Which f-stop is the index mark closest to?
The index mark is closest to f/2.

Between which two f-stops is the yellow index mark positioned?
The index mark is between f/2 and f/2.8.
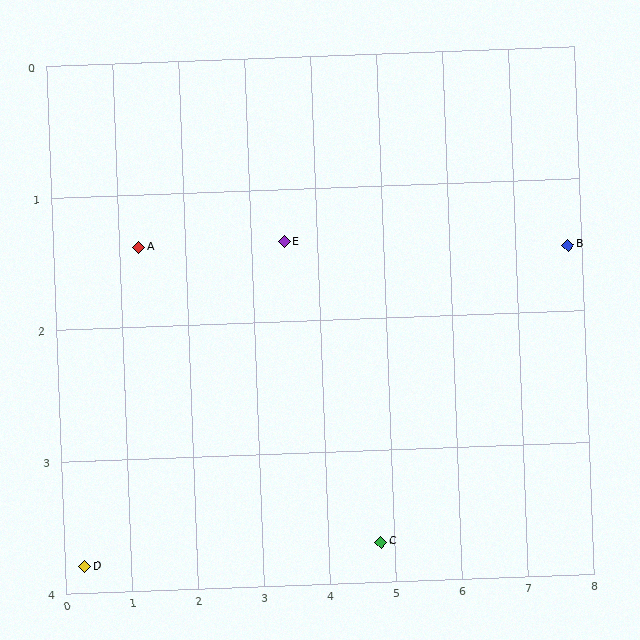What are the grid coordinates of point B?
Point B is at approximately (7.8, 1.5).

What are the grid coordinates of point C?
Point C is at approximately (4.8, 3.7).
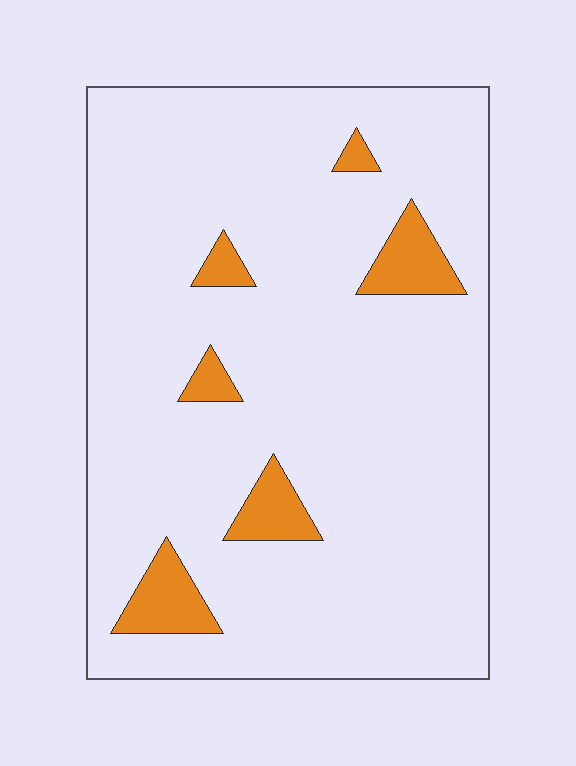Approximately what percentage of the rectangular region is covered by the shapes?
Approximately 10%.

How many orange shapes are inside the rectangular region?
6.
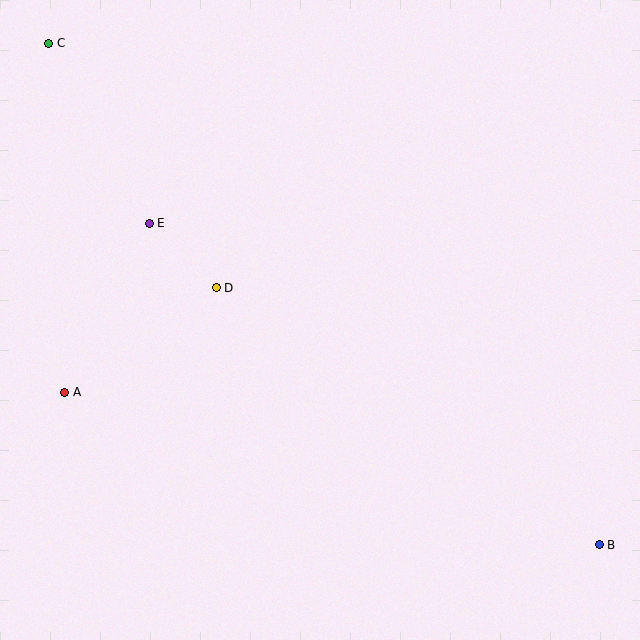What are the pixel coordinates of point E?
Point E is at (149, 223).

[Written exercise]: Without the pictures, write out the whole listing above exactly as it appears.

[Result]:
Which f-stop is the index mark closest to?
The index mark is closest to f/2.

Between which two f-stops is the yellow index mark positioned?
The index mark is between f/2 and f/2.8.
What are the grid coordinates of point B?
Point B is at approximately (7.8, 1.5).

What are the grid coordinates of point C?
Point C is at approximately (4.8, 3.7).
Approximately what percentage of the rectangular region is covered by the shapes?
Approximately 10%.

How many orange shapes are inside the rectangular region?
6.
What are the pixel coordinates of point E?
Point E is at (149, 223).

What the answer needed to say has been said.